Start of INFORMATION
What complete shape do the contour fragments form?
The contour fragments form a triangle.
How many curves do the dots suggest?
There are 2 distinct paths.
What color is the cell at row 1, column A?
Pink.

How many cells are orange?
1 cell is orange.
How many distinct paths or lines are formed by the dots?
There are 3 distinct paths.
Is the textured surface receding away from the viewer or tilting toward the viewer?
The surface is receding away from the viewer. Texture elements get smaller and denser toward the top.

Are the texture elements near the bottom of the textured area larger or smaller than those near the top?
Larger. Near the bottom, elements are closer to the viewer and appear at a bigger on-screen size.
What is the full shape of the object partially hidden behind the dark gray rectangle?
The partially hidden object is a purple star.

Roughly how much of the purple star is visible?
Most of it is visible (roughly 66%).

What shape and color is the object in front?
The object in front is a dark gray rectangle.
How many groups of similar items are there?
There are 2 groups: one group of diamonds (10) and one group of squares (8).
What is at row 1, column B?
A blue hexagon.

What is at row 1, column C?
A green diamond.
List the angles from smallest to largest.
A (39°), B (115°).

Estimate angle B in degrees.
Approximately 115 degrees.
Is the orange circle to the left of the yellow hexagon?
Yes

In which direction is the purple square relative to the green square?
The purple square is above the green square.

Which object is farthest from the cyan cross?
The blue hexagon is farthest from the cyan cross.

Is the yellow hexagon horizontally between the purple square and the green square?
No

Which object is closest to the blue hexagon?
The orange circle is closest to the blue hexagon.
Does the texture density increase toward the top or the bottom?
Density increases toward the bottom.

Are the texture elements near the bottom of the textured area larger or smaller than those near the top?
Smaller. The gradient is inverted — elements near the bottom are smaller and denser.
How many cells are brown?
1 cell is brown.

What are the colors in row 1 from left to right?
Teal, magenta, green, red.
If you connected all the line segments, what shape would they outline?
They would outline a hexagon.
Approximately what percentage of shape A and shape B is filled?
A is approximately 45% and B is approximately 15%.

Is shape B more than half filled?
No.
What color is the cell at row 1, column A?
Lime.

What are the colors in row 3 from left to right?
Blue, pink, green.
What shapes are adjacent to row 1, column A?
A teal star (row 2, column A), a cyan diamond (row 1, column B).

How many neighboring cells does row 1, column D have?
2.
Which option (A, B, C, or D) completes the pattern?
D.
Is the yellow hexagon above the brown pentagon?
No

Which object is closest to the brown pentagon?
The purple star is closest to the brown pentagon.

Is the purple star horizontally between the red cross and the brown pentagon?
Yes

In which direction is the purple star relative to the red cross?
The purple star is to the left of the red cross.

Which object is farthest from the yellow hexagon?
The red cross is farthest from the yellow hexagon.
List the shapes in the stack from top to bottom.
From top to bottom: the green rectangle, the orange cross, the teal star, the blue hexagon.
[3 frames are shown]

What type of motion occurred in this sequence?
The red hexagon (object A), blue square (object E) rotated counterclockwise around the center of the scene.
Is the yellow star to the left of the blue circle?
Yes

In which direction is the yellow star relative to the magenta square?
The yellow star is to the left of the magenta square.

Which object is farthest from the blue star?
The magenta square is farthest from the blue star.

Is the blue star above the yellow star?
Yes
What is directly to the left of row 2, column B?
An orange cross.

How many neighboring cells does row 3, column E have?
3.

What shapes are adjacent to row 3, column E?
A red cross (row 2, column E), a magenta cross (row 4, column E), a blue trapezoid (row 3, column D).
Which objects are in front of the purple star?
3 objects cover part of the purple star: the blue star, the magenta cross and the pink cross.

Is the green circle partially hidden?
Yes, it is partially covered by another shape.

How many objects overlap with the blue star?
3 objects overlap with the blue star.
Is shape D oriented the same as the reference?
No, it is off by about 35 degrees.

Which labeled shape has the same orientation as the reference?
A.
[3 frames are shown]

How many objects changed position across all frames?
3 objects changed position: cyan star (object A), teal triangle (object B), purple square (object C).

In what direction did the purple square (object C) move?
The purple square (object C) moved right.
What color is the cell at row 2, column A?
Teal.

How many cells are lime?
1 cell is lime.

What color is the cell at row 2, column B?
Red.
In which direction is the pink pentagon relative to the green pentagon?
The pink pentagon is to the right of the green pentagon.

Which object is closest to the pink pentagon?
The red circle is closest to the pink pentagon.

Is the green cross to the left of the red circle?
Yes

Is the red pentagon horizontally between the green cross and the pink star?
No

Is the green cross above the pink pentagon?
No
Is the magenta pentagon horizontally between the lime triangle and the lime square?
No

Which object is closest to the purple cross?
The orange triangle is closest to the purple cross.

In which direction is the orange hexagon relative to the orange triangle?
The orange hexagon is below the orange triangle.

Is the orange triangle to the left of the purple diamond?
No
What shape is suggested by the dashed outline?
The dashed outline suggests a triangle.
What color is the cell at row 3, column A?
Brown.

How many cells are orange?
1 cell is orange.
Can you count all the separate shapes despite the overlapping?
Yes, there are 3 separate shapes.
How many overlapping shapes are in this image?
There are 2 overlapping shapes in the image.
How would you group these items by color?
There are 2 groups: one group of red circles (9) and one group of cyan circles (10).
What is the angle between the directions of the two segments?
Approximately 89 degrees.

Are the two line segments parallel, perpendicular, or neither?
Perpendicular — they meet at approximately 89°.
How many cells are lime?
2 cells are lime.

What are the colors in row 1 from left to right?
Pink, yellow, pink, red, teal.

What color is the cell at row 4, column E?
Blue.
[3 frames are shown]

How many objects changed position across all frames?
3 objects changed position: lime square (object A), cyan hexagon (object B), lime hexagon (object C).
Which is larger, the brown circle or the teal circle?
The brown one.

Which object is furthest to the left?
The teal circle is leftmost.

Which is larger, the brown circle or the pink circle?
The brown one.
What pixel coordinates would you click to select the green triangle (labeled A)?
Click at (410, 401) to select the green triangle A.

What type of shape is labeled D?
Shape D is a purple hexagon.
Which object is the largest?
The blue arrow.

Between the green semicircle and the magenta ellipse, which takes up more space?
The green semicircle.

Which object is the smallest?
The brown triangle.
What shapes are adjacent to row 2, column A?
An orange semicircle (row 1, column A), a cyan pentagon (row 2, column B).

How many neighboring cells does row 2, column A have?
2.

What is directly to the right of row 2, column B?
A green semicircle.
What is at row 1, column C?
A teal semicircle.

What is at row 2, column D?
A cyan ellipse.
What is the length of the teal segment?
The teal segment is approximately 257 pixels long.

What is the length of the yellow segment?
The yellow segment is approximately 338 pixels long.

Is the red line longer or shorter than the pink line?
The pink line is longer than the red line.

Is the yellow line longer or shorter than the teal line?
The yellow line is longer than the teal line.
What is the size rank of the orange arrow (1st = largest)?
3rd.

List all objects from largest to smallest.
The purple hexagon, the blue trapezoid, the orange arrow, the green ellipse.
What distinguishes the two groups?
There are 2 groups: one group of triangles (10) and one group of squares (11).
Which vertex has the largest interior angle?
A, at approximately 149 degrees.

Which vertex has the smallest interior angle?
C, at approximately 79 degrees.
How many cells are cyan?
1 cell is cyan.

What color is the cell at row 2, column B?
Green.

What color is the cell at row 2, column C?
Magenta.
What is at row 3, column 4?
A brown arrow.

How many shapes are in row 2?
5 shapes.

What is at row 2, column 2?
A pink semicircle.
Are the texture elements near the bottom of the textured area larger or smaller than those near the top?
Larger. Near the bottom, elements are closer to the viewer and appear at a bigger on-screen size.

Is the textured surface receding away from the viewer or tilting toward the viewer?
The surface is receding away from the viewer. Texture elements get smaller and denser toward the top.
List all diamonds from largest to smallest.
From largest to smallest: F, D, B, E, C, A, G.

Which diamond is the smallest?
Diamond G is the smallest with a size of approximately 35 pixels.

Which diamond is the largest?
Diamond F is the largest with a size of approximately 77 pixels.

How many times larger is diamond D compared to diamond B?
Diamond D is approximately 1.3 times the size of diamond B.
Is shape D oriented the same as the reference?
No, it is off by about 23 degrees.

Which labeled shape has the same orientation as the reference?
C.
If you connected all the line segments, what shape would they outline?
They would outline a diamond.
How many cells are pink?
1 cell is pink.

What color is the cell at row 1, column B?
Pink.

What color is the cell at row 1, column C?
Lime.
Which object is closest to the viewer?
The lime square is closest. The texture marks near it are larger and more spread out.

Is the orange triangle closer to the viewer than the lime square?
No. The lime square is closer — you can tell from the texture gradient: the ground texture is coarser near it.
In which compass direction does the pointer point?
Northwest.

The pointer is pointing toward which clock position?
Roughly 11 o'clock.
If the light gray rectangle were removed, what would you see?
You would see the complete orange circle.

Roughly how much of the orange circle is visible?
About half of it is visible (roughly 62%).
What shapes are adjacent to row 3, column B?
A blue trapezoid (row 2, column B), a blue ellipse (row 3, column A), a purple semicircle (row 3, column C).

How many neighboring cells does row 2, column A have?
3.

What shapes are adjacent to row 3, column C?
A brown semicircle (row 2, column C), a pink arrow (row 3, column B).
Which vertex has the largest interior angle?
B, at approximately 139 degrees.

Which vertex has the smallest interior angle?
End of INFORMATION
Your response should hold only an exact copy of the lines above, from the one containing "Which object is closest to the viewer?" through the end of the entries.

FINISHED EXERCISE:
Which object is closest to the viewer?
The lime square is closest. The texture marks near it are larger and more spread out.

Is the orange triangle closer to the viewer than the lime square?
No. The lime square is closer — you can tell from the texture gradient: the ground texture is coarser near it.
In which compass direction does the pointer point?
Northwest.

The pointer is pointing toward which clock position?
Roughly 11 o'clock.
If the light gray rectangle were removed, what would you see?
You would see the complete orange circle.

Roughly how much of the orange circle is visible?
About half of it is visible (roughly 62%).
What shapes are adjacent to row 3, column B?
A blue trapezoid (row 2, column B), a blue ellipse (row 3, column A), a purple semicircle (row 3, column C).

How many neighboring cells does row 2, column A have?
3.

What shapes are adjacent to row 3, column C?
A brown semicircle (row 2, column C), a pink arrow (row 3, column B).
Which vertex has the largest interior angle?
B, at approximately 139 degrees.

Which vertex has the smallest interior angle?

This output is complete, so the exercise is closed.